## OBJECTIVE:
Convert all of the material below into a Markdown table with two columns, Row and Line. Put a running row number in Row and one line in Line, and skip any blank lines.
>> begin GIVEN RECORDS
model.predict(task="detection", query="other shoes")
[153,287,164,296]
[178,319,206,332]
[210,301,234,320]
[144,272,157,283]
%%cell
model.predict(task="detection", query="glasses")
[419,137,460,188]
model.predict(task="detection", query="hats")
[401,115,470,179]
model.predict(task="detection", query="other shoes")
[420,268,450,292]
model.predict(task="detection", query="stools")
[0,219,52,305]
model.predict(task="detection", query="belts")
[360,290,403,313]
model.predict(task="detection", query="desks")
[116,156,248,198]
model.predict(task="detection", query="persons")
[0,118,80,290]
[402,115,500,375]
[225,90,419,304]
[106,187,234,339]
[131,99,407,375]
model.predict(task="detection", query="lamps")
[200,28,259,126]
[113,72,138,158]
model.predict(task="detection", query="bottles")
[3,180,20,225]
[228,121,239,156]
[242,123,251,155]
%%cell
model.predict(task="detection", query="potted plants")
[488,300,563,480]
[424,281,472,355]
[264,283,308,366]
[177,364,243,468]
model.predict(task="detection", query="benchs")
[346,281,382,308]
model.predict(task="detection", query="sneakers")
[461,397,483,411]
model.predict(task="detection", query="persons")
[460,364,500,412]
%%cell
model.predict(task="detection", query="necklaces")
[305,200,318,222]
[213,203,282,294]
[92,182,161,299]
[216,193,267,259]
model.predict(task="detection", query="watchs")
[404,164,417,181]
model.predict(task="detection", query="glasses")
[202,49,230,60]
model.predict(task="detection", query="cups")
>> end GIVEN RECORDS
## FINISHED EXERCISE:
| Row | Line |
|---|---|
| 1 | model.predict(task="detection", query="other shoes") |
| 2 | [153,287,164,296] |
| 3 | [178,319,206,332] |
| 4 | [210,301,234,320] |
| 5 | [144,272,157,283] |
| 6 | %%cell |
| 7 | model.predict(task="detection", query="glasses") |
| 8 | [419,137,460,188] |
| 9 | model.predict(task="detection", query="hats") |
| 10 | [401,115,470,179] |
| 11 | model.predict(task="detection", query="other shoes") |
| 12 | [420,268,450,292] |
| 13 | model.predict(task="detection", query="stools") |
| 14 | [0,219,52,305] |
| 15 | model.predict(task="detection", query="belts") |
| 16 | [360,290,403,313] |
| 17 | model.predict(task="detection", query="desks") |
| 18 | [116,156,248,198] |
| 19 | model.predict(task="detection", query="persons") |
| 20 | [0,118,80,290] |
| 21 | [402,115,500,375] |
| 22 | [225,90,419,304] |
| 23 | [106,187,234,339] |
| 24 | [131,99,407,375] |
| 25 | model.predict(task="detection", query="lamps") |
| 26 | [200,28,259,126] |
| 27 | [113,72,138,158] |
| 28 | model.predict(task="detection", query="bottles") |
| 29 | [3,180,20,225] |
| 30 | [228,121,239,156] |
| 31 | [242,123,251,155] |
| 32 | %%cell |
| 33 | model.predict(task="detection", query="potted plants") |
| 34 | [488,300,563,480] |
| 35 | [424,281,472,355] |
| 36 | [264,283,308,366] |
| 37 | [177,364,243,468] |
| 38 | model.predict(task="detection", query="benchs") |
| 39 | [346,281,382,308] |
| 40 | model.predict(task="detection", query="sneakers") |
| 41 | [461,397,483,411] |
| 42 | model.predict(task="detection", query="persons") |
| 43 | [460,364,500,412] |
| 44 | %%cell |
| 45 | model.predict(task="detection", query="necklaces") |
| 46 | [305,200,318,222] |
| 47 | [213,203,282,294] |
| 48 | [92,182,161,299] |
| 49 | [216,193,267,259] |
| 50 | model.predict(task="detection", query="watchs") |
| 51 | [404,164,417,181] |
| 52 | model.predict(task="detection", query="glasses") |
| 53 | [202,49,230,60] |
| 54 | model.predict(task="detection", query="cups") |